▶ _THE PROBLEM_:
Output every line below exactly, please, omitting pictures.
*** Opening PROVIDED RECORDS ***
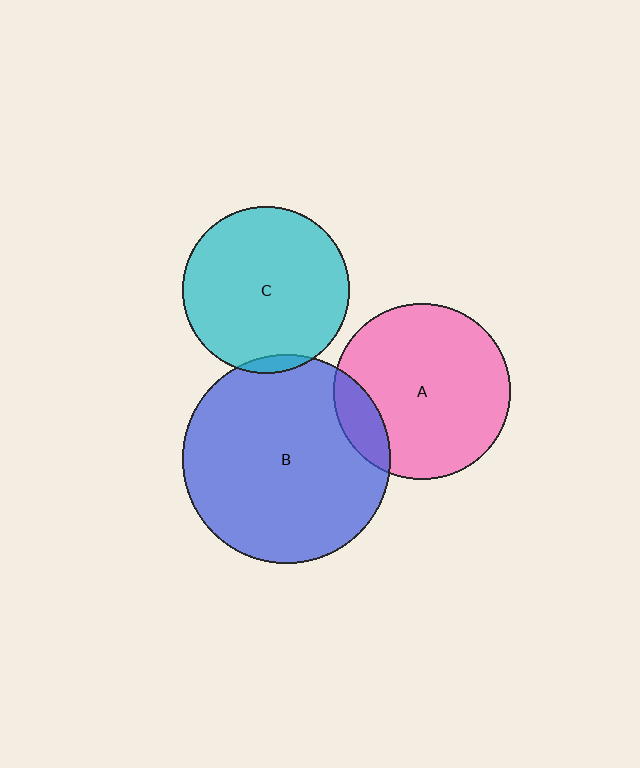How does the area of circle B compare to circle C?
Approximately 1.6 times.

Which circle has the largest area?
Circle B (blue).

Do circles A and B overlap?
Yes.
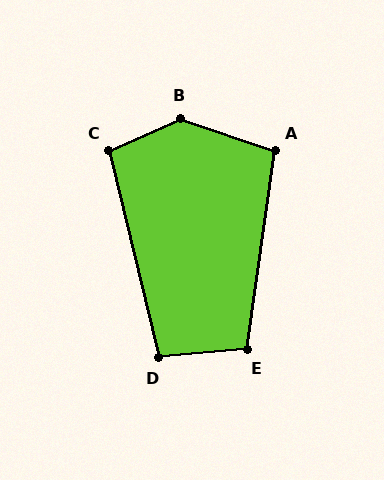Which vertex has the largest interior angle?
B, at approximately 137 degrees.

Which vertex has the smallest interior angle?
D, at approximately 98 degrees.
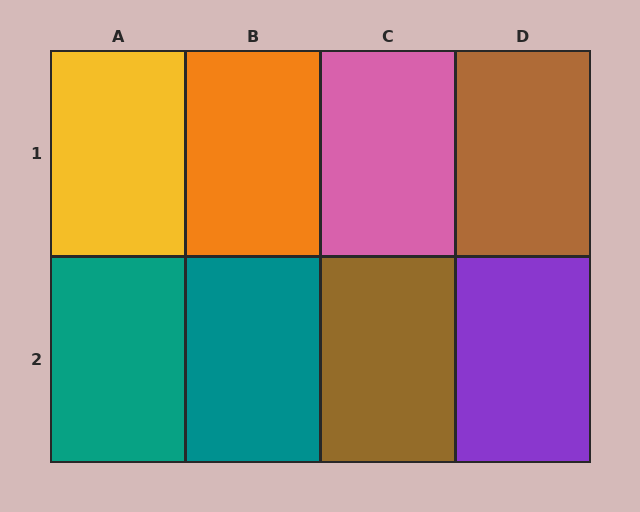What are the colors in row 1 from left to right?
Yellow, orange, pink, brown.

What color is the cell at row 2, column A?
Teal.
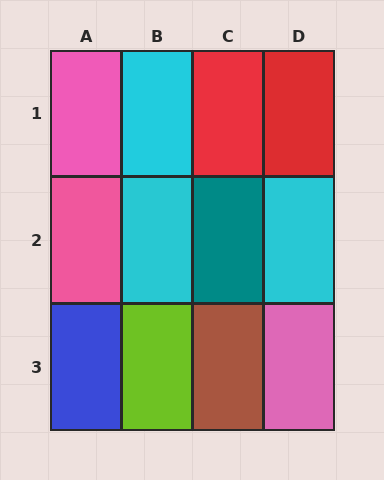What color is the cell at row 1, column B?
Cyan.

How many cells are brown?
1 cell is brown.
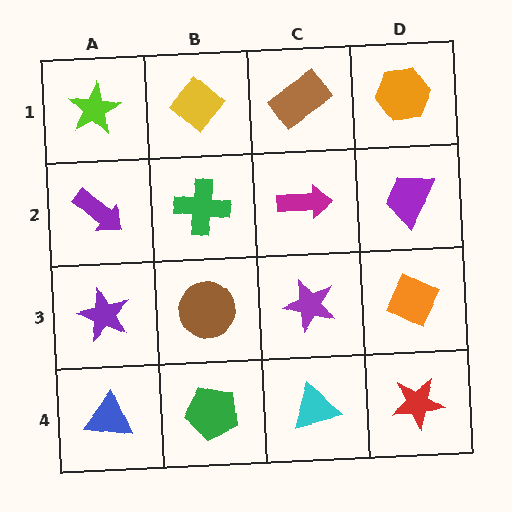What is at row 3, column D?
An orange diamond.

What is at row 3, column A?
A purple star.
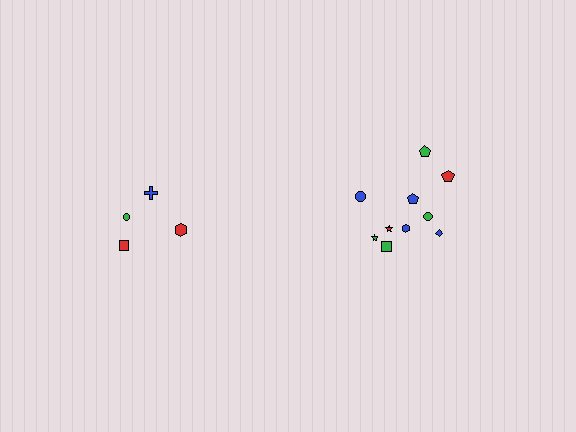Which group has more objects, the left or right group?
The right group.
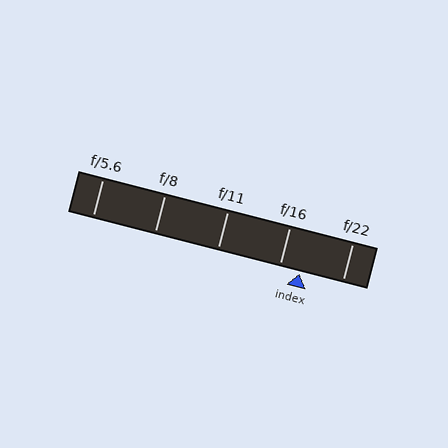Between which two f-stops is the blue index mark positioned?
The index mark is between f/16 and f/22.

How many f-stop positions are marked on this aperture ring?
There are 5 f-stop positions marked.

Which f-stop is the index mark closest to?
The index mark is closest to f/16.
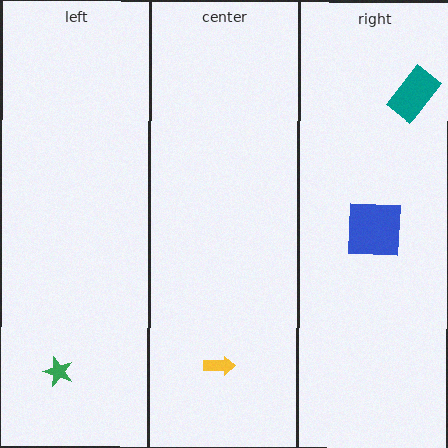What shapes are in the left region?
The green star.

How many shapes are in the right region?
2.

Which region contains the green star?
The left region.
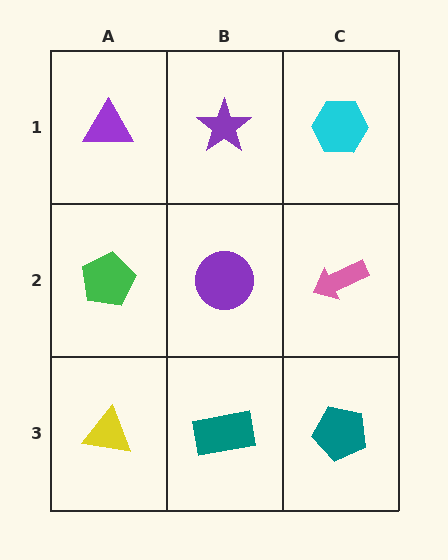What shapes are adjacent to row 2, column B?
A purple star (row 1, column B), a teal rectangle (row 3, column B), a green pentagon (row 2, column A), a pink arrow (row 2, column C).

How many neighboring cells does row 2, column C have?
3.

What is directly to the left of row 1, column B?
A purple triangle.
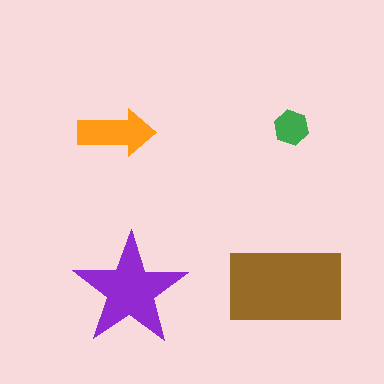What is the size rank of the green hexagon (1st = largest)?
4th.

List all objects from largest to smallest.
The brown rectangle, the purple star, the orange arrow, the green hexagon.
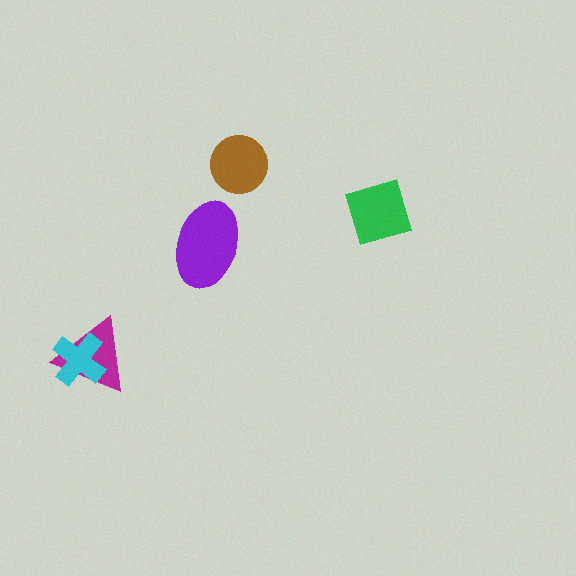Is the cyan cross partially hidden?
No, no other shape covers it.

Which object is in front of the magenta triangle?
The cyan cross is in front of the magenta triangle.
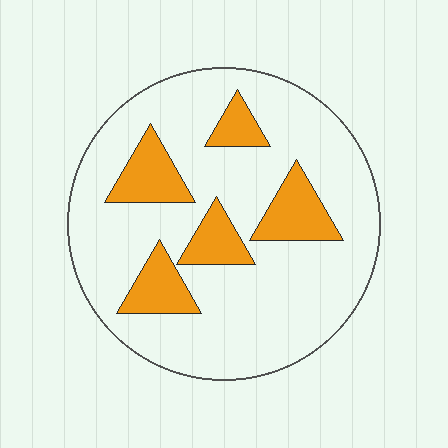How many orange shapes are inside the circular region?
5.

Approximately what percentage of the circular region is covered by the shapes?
*** Closing PROVIDED RECORDS ***
▶ _ANSWER BOX_:
How does the area of circle B compare to circle C?
Approximately 1.6 times.

Which circle has the largest area?
Circle B (blue).

Do circles A and B overlap?
Yes.
Which vertex has the largest interior angle?
B, at approximately 137 degrees.

Which vertex has the smallest interior angle?
D, at approximately 98 degrees.
What are the colors in row 1 from left to right?
Yellow, orange, pink, brown.

What color is the cell at row 2, column A?
Teal.
What color is the cell at row 1, column B?
Cyan.

How many cells are brown?
1 cell is brown.
What is at row 3, column D?
An orange diamond.

What is at row 3, column A?
A purple star.
Which group has more objects, the left or right group?
The right group.
Between which two f-stops is the blue index mark positioned?
The index mark is between f/16 and f/22.

How many f-stop positions are marked on this aperture ring?
There are 5 f-stop positions marked.

Which f-stop is the index mark closest to?
The index mark is closest to f/16.
What shapes are in the left region?
The green star.

How many shapes are in the right region?
2.

Which region contains the green star?
The left region.
What shapes are adjacent to row 2, column B?
A purple star (row 1, column B), a teal rectangle (row 3, column B), a green pentagon (row 2, column A), a pink arrow (row 2, column C).

How many neighboring cells does row 2, column C have?
3.

What is directly to the left of row 1, column B?
A purple triangle.
What is the size rank of the green hexagon (1st = largest)?
4th.

List all objects from largest to smallest.
The brown rectangle, the purple star, the orange arrow, the green hexagon.
Is the cyan cross partially hidden?
No, no other shape covers it.

Which object is in front of the magenta triangle?
The cyan cross is in front of the magenta triangle.
How many orange shapes are inside the circular region?
5.

Approximately what percentage of the circular region is covered by the shapes?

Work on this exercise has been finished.